Excerpted data
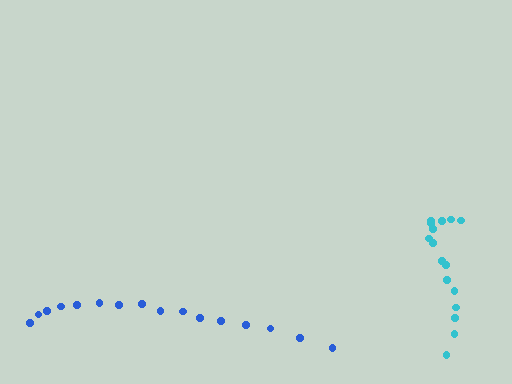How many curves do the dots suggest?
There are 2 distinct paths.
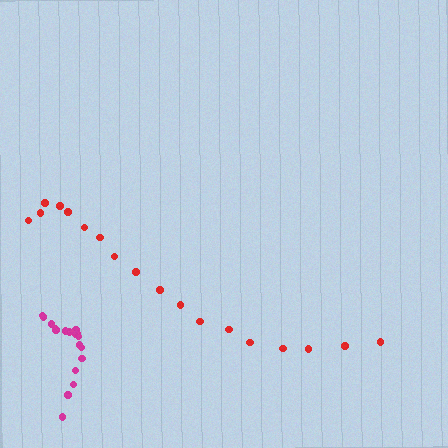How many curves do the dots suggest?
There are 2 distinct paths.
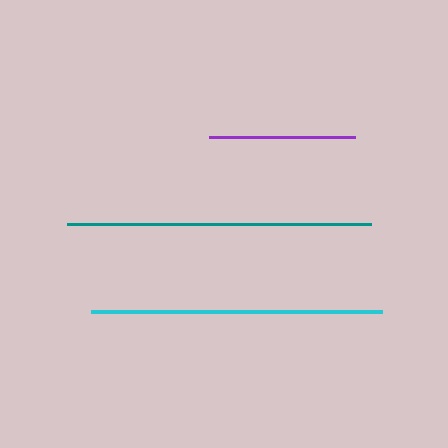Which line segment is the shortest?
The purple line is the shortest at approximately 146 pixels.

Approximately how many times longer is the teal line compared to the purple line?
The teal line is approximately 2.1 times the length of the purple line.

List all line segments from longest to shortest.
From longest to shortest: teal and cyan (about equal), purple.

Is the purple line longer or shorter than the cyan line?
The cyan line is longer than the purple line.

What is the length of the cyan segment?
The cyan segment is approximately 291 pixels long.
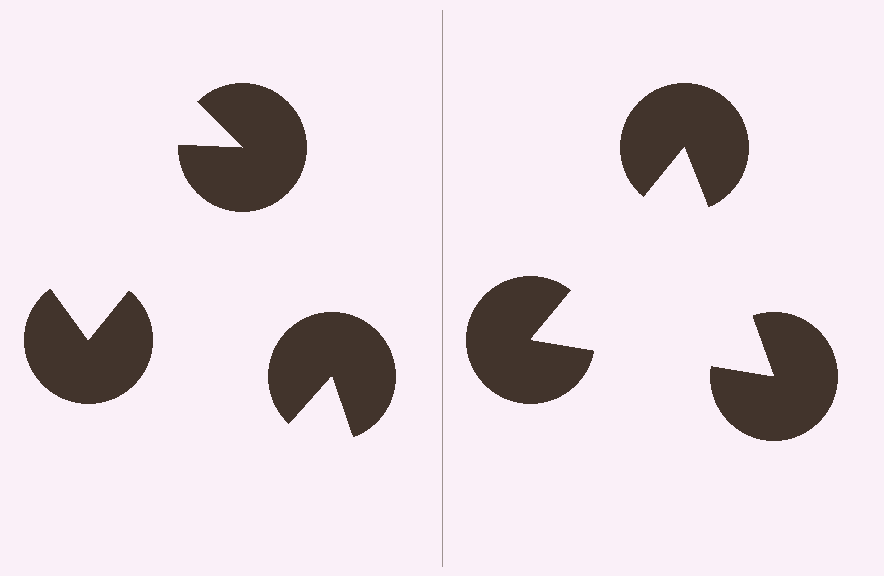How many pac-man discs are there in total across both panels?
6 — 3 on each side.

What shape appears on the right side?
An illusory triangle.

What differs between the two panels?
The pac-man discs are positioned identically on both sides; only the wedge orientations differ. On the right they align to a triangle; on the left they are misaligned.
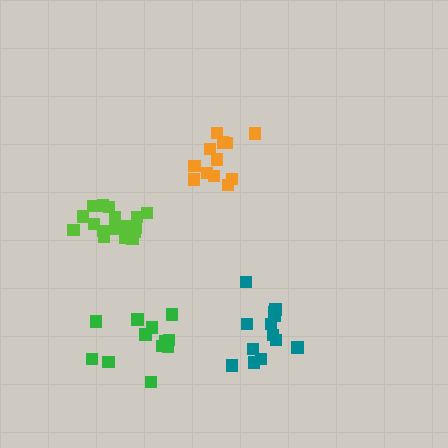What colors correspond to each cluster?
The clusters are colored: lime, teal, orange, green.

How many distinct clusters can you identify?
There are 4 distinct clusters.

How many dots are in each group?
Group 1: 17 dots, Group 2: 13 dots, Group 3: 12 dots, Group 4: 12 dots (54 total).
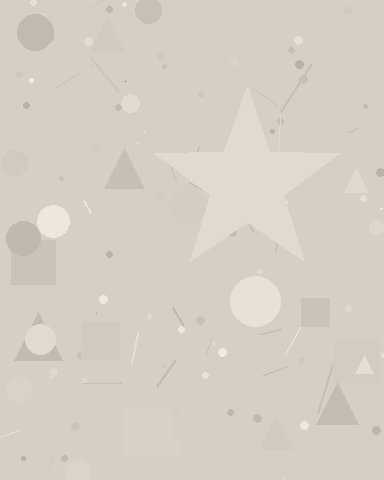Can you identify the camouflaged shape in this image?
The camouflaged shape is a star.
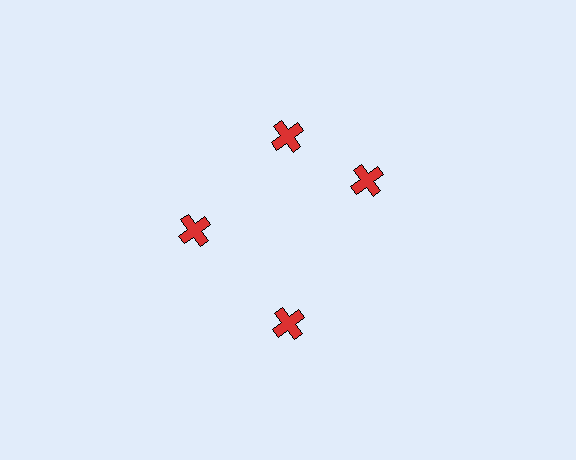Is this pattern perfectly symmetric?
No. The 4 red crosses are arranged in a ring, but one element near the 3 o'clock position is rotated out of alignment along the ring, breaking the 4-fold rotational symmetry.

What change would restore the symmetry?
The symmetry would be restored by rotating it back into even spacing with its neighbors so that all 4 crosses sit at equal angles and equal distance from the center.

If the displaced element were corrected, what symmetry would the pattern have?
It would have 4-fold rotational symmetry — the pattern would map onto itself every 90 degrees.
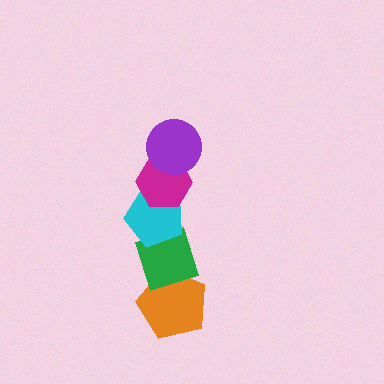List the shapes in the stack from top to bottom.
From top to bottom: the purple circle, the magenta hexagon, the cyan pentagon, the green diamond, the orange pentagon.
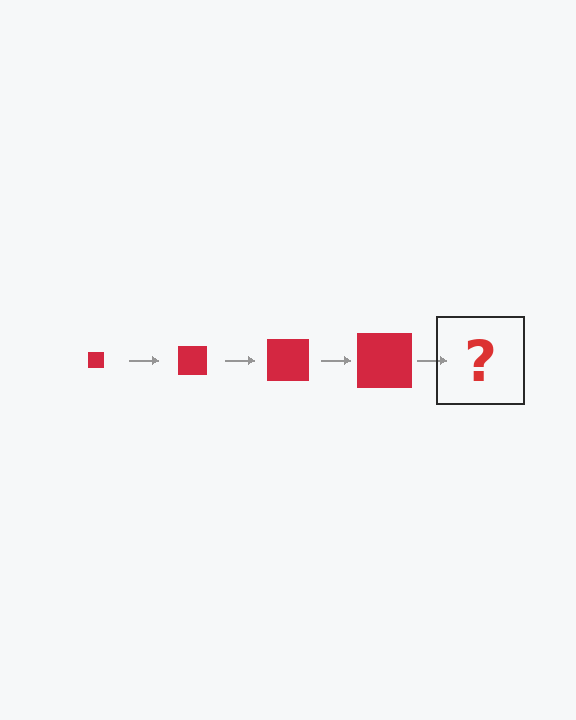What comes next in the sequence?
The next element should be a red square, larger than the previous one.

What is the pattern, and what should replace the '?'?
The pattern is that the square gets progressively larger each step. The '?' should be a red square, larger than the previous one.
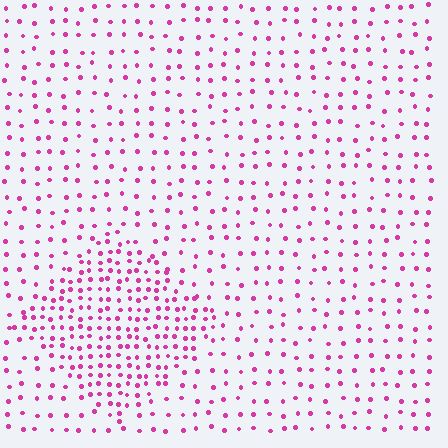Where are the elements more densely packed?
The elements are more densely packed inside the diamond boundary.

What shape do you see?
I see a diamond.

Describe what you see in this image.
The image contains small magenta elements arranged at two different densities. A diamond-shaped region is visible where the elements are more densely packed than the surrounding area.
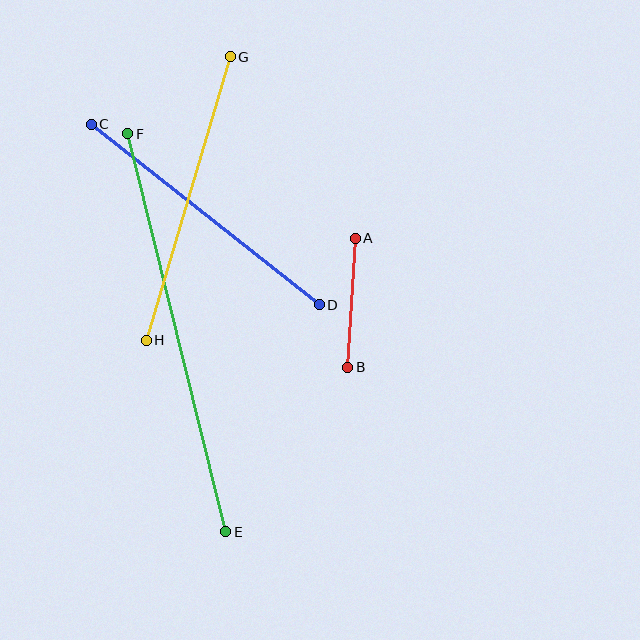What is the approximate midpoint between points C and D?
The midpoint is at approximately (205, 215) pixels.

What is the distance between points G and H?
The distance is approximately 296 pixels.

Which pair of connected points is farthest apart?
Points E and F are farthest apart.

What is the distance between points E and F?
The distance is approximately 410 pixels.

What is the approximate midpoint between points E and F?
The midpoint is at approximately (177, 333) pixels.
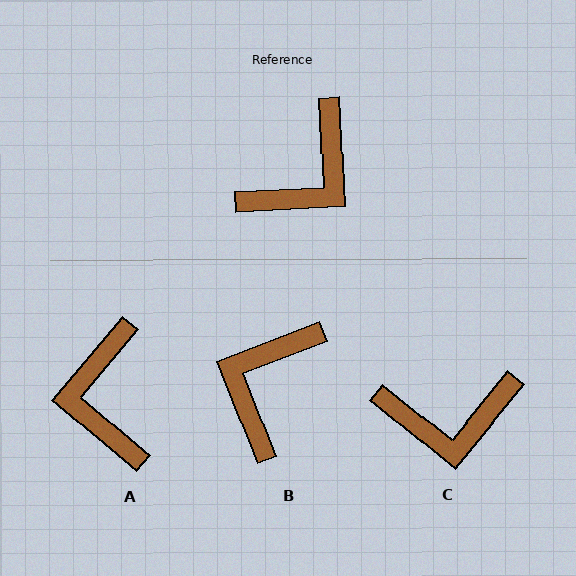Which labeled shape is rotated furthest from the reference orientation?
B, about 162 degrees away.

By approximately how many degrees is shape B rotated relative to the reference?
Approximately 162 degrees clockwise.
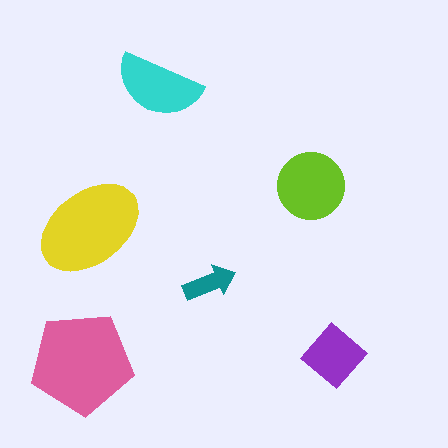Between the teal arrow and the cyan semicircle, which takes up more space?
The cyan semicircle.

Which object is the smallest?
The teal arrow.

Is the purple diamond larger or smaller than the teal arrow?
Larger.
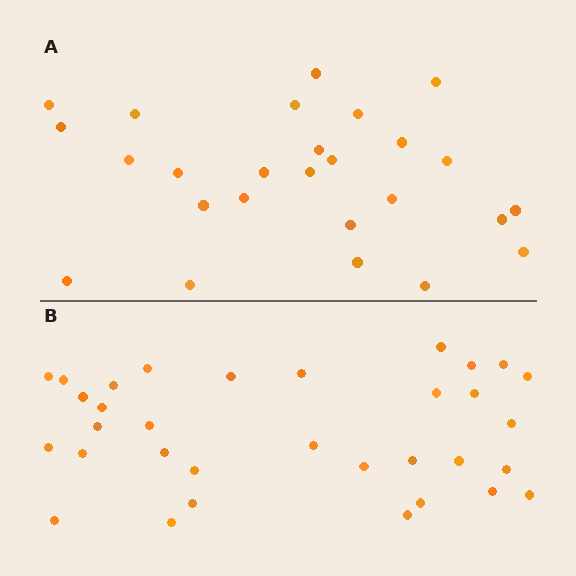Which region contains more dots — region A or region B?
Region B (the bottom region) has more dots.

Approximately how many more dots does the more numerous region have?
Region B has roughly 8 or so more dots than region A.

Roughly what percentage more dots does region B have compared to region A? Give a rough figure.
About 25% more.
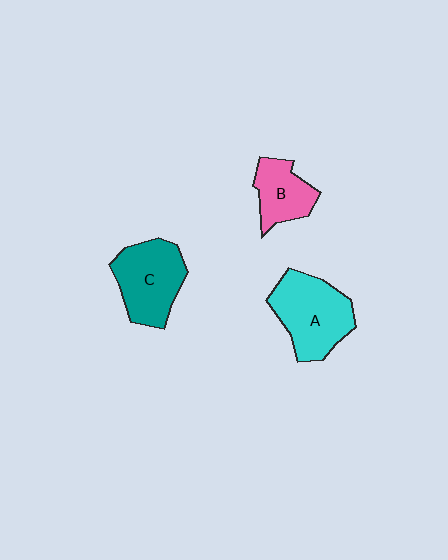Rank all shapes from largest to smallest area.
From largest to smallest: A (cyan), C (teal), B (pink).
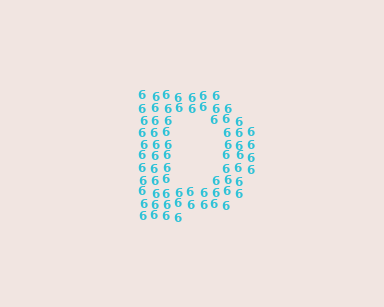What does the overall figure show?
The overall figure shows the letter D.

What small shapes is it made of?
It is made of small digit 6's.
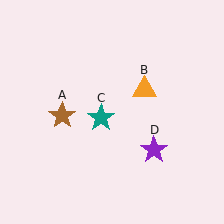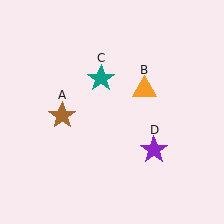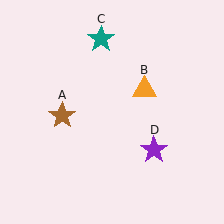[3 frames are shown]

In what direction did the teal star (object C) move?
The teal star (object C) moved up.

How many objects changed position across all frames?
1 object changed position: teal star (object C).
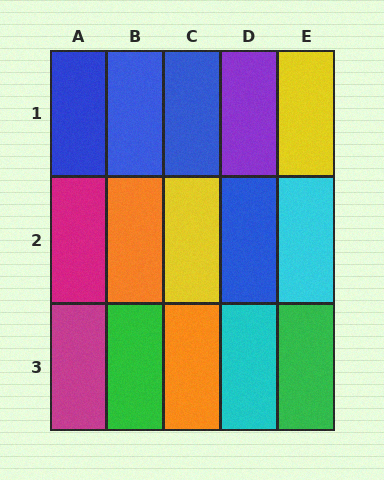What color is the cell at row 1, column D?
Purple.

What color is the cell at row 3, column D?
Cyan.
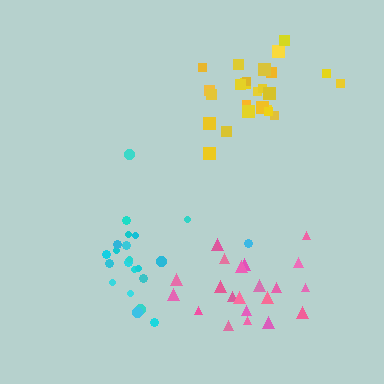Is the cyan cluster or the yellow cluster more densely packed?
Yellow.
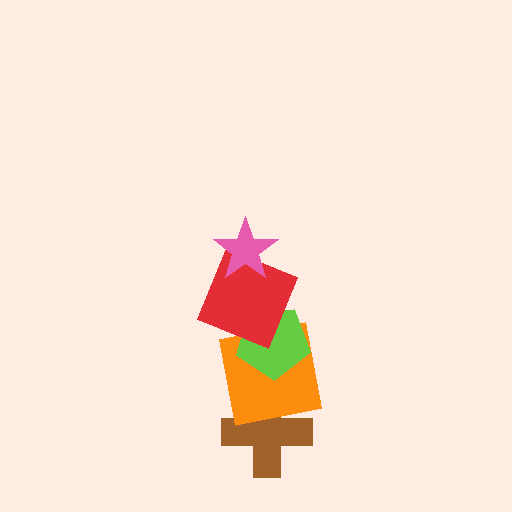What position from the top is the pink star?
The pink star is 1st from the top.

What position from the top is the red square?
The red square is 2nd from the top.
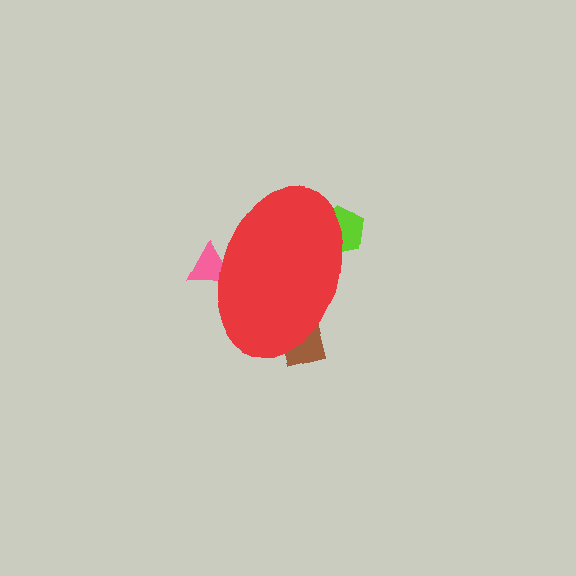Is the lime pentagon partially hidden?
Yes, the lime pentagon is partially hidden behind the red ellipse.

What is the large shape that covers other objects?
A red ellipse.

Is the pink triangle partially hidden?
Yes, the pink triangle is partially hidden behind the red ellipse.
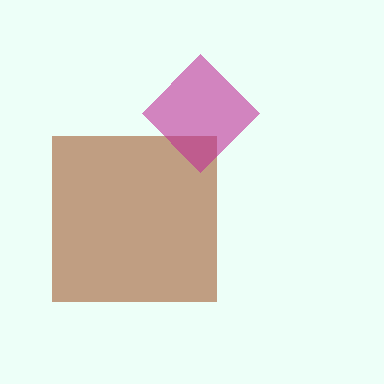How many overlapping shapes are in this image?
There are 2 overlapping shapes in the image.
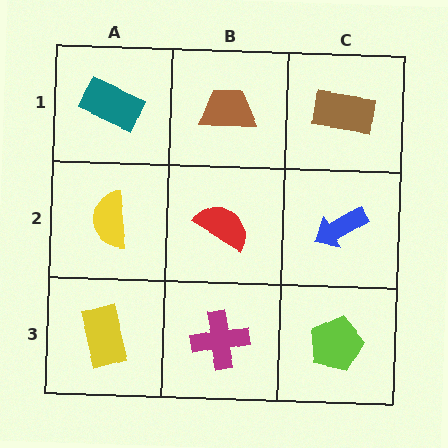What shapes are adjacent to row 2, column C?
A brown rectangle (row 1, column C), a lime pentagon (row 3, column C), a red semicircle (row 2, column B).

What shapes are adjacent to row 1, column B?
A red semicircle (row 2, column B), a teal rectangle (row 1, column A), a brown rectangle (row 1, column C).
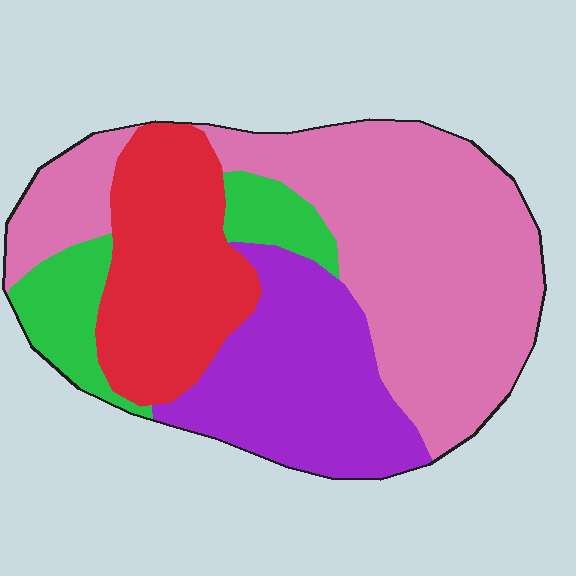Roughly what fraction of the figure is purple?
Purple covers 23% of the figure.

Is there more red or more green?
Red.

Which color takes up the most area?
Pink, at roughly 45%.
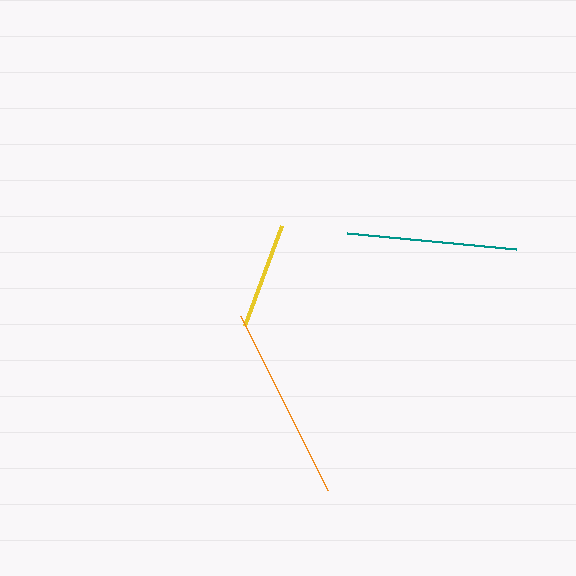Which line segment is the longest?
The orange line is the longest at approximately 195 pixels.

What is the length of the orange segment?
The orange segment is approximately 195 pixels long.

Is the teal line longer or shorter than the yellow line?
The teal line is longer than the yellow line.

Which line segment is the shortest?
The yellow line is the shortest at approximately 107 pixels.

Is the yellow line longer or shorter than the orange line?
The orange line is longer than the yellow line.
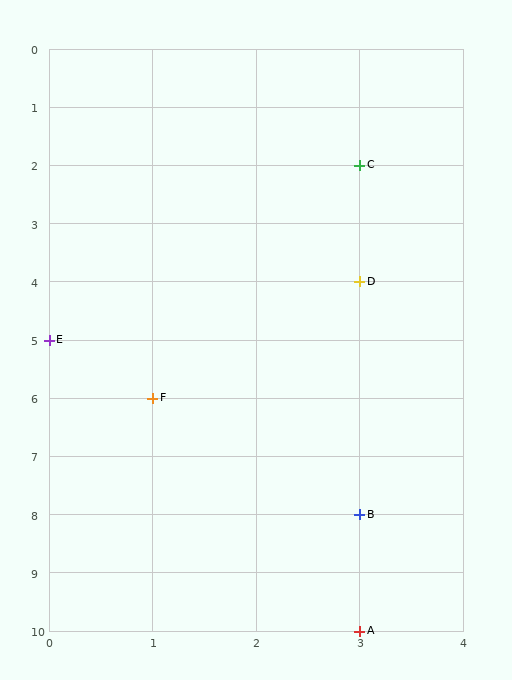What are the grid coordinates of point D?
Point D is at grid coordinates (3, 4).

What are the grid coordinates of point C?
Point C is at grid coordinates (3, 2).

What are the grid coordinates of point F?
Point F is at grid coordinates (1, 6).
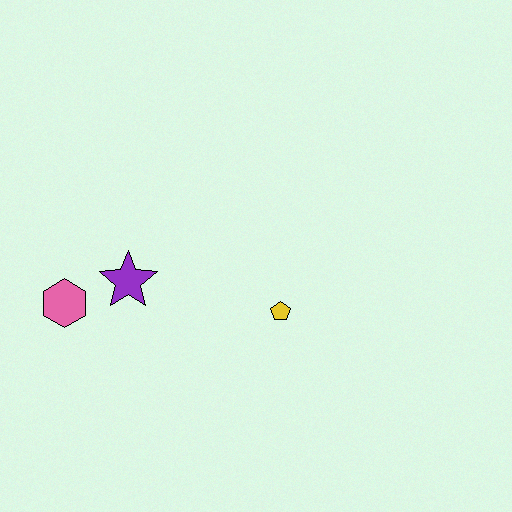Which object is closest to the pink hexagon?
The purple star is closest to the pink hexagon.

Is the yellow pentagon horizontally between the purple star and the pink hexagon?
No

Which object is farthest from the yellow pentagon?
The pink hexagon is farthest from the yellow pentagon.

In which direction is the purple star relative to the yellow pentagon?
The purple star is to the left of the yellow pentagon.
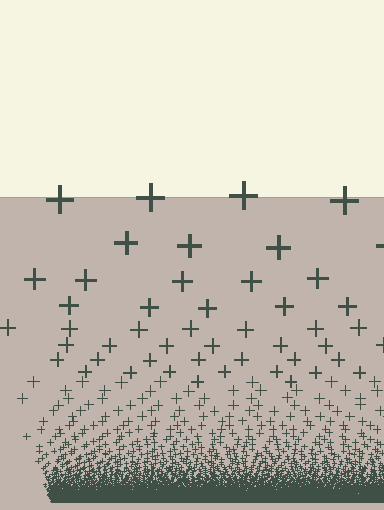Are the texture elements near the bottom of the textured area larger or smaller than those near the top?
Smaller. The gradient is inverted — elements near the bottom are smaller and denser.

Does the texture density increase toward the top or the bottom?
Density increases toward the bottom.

What you will do
Your copy should consist only of the lines from the line holding "Is the yellow pentagon" through the final line of the listing above, both included, with all pictures omitted.

Problem solution
Is the yellow pentagon horizontally between the purple star and the pink hexagon?
No

Which object is farthest from the yellow pentagon?
The pink hexagon is farthest from the yellow pentagon.

In which direction is the purple star relative to the yellow pentagon?
The purple star is to the left of the yellow pentagon.
Are the texture elements near the bottom of the textured area larger or smaller than those near the top?
Smaller. The gradient is inverted — elements near the bottom are smaller and denser.

Does the texture density increase toward the top or the bottom?
Density increases toward the bottom.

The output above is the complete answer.